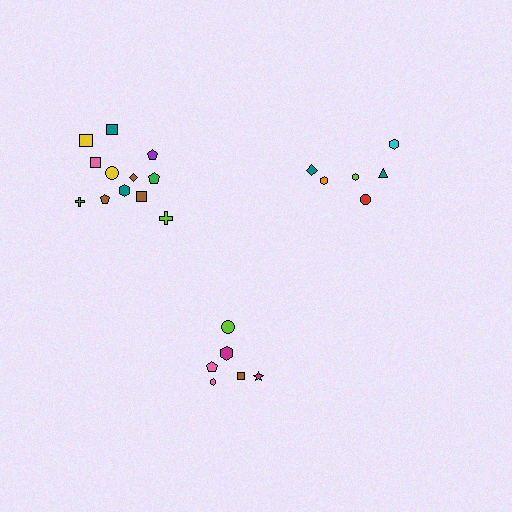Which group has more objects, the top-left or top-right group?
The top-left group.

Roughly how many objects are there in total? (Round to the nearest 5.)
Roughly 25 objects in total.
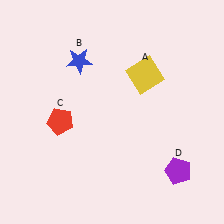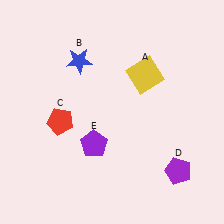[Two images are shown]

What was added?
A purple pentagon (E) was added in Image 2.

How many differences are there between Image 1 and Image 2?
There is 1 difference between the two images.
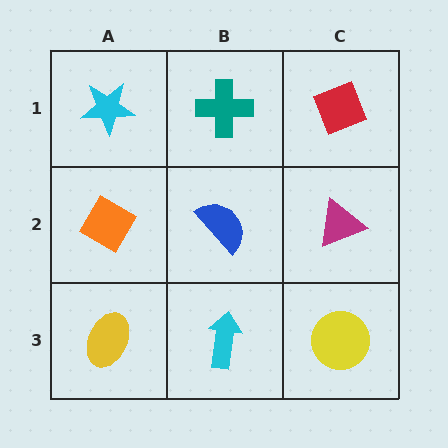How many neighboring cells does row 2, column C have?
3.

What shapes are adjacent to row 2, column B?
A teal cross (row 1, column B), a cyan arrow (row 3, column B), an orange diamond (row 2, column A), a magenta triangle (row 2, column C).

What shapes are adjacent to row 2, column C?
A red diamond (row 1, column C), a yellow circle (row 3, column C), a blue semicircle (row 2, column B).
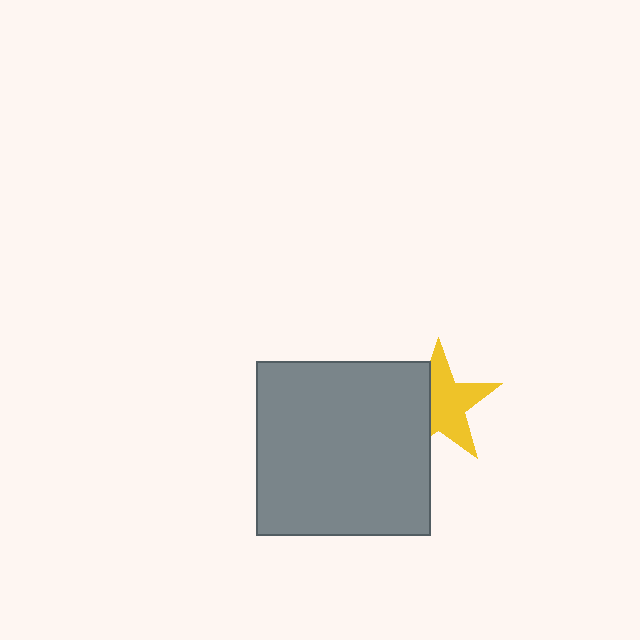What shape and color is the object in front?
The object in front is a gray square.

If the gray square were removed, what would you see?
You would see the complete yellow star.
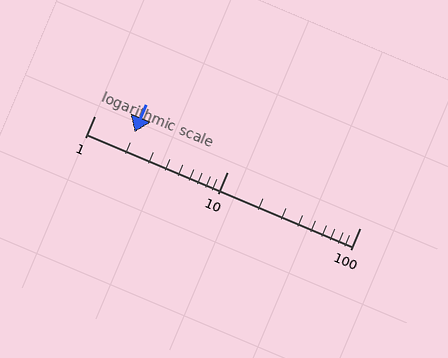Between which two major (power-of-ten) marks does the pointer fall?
──────
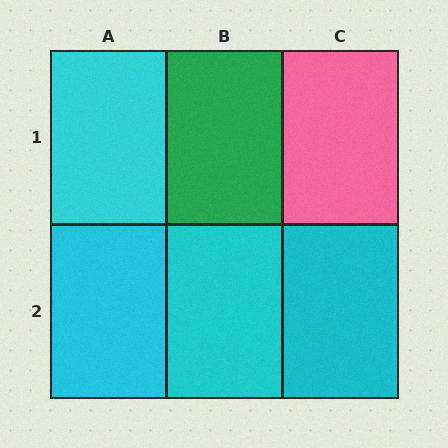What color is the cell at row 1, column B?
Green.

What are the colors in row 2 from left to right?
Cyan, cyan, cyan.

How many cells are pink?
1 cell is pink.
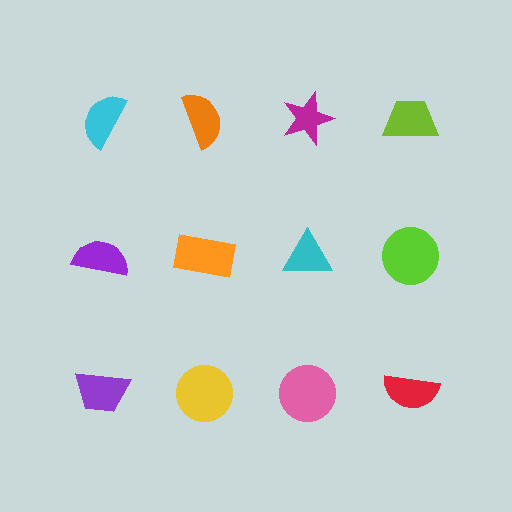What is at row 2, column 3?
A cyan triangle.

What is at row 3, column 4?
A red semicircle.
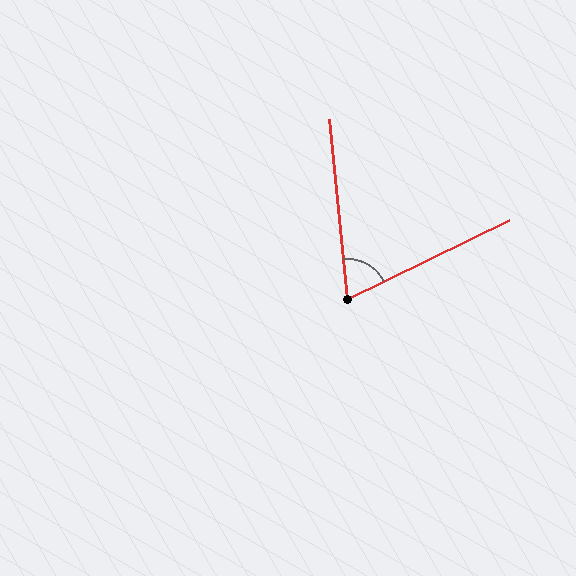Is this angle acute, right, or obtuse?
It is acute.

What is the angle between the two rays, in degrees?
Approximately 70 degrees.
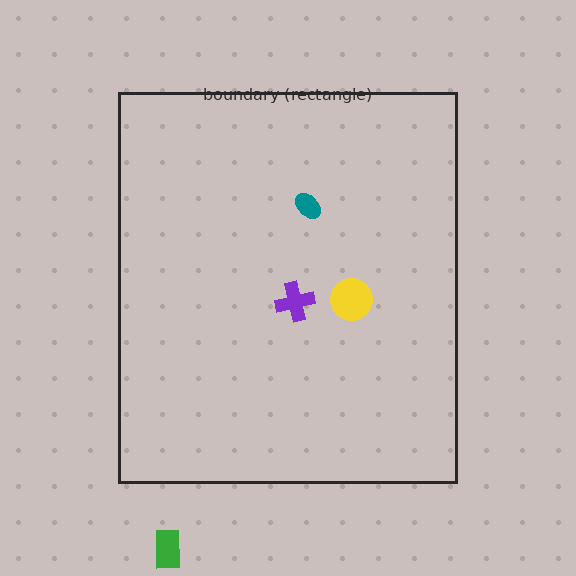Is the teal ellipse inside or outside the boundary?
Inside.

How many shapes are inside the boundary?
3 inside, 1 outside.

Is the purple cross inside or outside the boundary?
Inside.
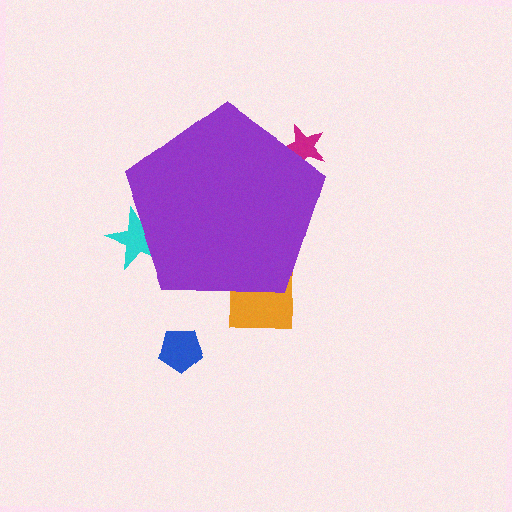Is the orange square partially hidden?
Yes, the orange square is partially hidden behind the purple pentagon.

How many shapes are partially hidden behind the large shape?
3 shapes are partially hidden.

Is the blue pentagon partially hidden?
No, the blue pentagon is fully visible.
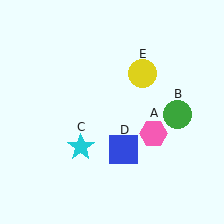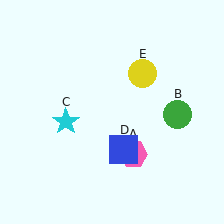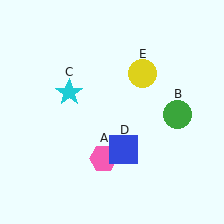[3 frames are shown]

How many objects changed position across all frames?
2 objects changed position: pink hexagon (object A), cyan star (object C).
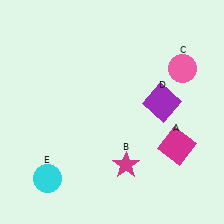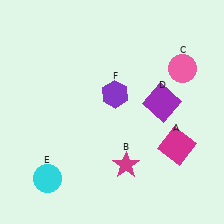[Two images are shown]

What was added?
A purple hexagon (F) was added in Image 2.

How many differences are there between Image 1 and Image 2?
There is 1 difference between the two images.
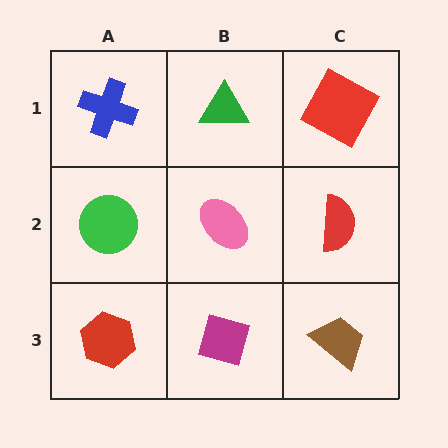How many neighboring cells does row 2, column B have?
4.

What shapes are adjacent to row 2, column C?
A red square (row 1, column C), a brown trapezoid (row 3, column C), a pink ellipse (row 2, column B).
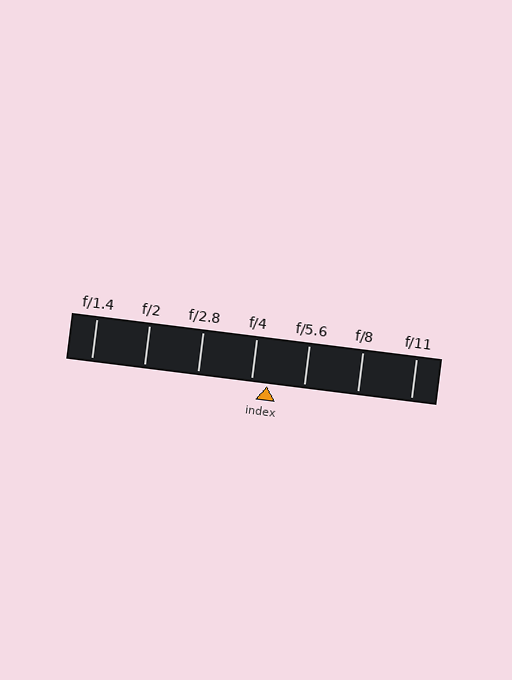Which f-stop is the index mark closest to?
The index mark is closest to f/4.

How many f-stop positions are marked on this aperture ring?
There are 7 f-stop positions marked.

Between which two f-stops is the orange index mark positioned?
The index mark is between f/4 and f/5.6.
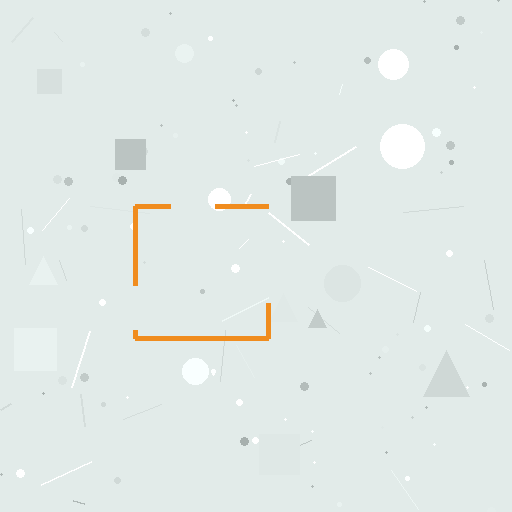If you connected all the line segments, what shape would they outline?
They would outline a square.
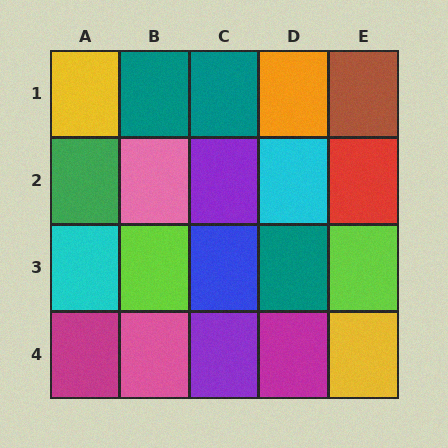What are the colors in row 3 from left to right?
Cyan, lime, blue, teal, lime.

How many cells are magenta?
──────
◆ The task:
What you need to produce is an exact copy of the entries above, limited to the lines from the one with "How many objects changed" up to and including the one with "How many cells are magenta?", without pictures.

◆ Solution to this exercise:
How many objects changed position across all frames?
2 objects changed position: pink hexagon (object A), cyan star (object C).
[Two images are shown]

What was added?
A purple hexagon (F) was added in Image 2.

How many differences are there between Image 1 and Image 2?
There is 1 difference between the two images.
How many neighboring cells does row 2, column B have?
4.

What shapes are adjacent to row 2, column C?
A red square (row 1, column C), a brown trapezoid (row 3, column C), a pink ellipse (row 2, column B).
Which f-stop is the index mark closest to?
The index mark is closest to f/4.

How many f-stop positions are marked on this aperture ring?
There are 7 f-stop positions marked.

Between which two f-stops is the orange index mark positioned?
The index mark is between f/4 and f/5.6.
If you connected all the line segments, what shape would they outline?
They would outline a square.
What are the colors in row 3 from left to right?
Cyan, lime, blue, teal, lime.

How many cells are magenta?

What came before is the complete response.